Please gather every line of the data below that contains the word "attached".

▸ **Material for the task**:
■ ■ ■

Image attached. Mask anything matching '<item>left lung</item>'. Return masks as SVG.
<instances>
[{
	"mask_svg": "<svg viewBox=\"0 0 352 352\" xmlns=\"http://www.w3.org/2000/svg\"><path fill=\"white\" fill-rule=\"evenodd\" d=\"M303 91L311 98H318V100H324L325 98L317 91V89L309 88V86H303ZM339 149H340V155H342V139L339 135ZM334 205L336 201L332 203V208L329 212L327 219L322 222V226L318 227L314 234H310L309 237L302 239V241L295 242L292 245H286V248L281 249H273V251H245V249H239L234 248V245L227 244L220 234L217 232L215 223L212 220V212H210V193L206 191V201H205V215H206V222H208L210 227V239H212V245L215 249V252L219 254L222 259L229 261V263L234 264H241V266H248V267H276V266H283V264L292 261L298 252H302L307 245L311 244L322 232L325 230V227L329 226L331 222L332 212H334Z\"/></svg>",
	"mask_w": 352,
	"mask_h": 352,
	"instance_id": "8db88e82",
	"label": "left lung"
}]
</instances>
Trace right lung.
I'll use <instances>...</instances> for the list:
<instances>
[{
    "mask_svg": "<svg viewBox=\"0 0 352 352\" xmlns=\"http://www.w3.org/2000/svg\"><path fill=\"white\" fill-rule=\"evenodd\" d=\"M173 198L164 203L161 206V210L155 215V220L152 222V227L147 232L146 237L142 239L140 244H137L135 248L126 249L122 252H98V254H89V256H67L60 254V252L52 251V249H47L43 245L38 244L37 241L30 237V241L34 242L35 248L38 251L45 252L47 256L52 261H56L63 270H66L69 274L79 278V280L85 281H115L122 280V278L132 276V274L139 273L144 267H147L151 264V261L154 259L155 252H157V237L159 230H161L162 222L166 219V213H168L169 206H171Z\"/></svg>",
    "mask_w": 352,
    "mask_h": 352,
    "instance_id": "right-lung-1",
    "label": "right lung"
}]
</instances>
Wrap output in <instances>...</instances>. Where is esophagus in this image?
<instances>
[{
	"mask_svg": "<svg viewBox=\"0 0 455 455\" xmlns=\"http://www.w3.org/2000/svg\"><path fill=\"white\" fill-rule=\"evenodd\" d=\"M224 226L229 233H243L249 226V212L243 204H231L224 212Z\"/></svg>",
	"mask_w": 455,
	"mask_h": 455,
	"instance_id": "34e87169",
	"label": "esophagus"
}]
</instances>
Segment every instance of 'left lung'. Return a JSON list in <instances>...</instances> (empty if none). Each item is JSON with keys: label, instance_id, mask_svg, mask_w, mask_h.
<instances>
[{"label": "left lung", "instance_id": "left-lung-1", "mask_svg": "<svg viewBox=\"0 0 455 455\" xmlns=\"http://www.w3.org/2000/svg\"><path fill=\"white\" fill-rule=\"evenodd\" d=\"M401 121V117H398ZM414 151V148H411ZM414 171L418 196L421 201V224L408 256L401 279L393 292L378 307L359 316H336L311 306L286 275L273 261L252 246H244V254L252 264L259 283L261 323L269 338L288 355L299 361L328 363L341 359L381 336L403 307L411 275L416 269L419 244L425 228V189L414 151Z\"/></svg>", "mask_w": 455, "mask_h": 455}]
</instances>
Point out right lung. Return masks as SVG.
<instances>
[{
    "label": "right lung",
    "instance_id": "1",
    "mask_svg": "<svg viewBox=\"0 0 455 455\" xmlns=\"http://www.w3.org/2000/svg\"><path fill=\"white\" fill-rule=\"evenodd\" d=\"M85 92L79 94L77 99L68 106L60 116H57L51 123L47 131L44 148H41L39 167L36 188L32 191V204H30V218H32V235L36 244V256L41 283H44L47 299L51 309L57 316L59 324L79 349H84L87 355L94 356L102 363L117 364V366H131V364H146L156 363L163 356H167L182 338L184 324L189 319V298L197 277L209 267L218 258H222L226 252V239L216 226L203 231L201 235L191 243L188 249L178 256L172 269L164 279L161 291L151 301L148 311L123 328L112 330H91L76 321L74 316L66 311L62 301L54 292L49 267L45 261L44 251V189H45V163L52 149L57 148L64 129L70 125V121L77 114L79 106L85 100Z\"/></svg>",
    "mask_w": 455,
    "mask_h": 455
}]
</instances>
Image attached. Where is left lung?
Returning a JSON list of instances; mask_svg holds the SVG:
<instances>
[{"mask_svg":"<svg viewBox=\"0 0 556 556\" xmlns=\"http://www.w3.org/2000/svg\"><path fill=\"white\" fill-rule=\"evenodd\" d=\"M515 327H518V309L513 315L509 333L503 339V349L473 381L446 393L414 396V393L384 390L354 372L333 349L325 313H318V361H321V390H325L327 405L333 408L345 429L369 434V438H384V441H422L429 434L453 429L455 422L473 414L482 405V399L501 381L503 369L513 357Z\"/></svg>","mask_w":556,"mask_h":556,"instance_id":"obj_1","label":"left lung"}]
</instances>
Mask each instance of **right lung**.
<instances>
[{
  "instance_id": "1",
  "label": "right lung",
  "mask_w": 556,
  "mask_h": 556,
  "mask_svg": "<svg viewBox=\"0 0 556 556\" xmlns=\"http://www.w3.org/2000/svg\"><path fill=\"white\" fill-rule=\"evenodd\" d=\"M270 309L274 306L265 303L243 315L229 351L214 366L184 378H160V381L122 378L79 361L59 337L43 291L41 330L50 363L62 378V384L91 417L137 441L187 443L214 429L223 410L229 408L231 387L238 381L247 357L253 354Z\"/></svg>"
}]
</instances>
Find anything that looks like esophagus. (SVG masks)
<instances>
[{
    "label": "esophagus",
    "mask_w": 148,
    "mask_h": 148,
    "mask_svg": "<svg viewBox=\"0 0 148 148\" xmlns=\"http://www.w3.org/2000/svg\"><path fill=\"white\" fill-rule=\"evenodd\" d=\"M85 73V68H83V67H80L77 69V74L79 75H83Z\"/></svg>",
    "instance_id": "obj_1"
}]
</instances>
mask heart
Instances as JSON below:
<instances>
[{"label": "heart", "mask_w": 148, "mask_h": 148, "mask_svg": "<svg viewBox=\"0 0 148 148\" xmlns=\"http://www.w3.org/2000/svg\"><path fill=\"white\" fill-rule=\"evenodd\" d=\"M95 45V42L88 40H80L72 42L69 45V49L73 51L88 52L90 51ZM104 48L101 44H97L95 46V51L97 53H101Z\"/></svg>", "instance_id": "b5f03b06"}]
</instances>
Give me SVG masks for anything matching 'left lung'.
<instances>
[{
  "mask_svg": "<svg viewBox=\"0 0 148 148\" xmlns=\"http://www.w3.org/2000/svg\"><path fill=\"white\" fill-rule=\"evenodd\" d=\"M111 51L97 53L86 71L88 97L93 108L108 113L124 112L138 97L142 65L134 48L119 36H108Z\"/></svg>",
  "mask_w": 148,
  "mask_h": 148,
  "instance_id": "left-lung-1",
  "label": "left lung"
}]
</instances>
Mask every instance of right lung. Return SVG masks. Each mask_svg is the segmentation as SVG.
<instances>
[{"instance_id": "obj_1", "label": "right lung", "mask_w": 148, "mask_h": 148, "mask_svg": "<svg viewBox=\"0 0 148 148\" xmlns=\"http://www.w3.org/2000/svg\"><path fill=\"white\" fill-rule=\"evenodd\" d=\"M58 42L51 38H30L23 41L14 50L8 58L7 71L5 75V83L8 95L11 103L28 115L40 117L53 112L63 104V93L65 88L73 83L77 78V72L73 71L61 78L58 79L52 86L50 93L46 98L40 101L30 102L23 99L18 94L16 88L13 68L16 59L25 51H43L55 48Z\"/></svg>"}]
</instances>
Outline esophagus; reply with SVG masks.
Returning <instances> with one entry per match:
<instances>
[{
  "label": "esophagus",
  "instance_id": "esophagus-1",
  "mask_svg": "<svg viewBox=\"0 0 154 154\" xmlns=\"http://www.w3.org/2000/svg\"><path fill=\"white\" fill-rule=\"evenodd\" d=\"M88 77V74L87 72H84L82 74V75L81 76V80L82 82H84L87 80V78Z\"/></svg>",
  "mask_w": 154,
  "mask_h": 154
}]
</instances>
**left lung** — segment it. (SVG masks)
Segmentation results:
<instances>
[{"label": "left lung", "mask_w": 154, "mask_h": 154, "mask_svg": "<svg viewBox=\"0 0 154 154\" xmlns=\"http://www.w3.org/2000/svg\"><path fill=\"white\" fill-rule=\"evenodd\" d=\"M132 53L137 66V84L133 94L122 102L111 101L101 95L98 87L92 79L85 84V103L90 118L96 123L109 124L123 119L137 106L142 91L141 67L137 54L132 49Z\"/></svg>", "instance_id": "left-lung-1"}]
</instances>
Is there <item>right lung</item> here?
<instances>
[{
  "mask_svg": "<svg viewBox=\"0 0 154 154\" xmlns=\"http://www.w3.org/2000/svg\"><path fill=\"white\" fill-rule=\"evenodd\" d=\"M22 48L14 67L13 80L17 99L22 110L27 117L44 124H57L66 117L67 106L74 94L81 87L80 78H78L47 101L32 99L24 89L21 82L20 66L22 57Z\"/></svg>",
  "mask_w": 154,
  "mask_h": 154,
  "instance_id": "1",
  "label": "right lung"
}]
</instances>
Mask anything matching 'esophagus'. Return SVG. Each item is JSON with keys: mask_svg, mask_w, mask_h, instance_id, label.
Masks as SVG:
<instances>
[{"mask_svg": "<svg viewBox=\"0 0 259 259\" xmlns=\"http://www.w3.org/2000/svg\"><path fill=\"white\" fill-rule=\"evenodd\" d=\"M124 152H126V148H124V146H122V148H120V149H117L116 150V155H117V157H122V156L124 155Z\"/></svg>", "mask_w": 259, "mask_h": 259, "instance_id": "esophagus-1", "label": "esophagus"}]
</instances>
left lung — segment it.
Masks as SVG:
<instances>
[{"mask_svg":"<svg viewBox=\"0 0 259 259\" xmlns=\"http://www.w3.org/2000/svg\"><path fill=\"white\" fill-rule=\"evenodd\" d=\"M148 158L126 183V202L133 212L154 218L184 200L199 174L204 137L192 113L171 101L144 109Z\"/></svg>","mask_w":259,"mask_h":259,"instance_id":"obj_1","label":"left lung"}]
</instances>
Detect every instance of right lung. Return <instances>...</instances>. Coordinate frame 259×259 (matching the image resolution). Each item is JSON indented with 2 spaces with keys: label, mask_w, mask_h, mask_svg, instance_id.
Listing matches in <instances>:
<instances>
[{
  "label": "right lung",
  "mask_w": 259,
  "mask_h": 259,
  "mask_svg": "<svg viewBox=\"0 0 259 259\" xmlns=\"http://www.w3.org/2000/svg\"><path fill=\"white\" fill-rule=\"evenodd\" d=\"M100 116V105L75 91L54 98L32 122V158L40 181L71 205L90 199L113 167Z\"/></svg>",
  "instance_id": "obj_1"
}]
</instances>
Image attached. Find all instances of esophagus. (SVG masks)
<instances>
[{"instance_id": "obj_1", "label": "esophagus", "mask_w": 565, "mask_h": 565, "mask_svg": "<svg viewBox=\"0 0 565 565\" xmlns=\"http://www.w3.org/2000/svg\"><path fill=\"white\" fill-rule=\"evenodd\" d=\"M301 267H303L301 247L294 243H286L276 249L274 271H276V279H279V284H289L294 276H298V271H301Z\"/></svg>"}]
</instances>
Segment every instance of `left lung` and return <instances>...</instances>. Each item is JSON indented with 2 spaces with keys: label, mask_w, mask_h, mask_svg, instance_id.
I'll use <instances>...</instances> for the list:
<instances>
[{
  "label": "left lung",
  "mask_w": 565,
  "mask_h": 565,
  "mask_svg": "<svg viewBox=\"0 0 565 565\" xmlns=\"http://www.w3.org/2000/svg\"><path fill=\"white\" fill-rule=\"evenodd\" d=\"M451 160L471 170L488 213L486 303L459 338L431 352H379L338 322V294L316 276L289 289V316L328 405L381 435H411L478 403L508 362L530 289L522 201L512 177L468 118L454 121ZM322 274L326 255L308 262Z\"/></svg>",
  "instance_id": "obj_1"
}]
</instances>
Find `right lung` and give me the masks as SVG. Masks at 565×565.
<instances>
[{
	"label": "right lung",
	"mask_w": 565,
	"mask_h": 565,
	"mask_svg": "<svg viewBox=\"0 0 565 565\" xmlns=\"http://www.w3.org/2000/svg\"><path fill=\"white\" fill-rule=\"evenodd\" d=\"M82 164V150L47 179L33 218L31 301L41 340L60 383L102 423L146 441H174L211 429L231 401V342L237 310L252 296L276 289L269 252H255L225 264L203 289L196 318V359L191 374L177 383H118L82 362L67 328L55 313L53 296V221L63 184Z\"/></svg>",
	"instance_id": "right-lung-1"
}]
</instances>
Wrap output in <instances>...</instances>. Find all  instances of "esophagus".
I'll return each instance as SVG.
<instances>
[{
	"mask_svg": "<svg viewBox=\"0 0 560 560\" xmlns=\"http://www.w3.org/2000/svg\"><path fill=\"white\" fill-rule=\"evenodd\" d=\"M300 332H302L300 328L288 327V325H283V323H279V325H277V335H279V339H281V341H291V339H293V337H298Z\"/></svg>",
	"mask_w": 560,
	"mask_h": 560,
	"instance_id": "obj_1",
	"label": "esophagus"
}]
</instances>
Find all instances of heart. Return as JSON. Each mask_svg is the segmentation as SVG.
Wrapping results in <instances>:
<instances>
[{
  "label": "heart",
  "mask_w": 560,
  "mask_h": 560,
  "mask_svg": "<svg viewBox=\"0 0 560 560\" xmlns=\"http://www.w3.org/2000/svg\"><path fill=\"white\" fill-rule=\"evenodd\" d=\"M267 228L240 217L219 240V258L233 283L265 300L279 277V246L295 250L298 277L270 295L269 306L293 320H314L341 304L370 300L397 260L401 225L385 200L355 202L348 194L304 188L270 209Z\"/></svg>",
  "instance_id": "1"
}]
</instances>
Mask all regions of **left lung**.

■ ■ ■

▸ **Answer**:
Image attached. Mask anything matching '<item>left lung</item>'. Return masks as SVG.
Image attached. Where is left lung?
Image attached. Find all instances of esophagus. (SVG masks)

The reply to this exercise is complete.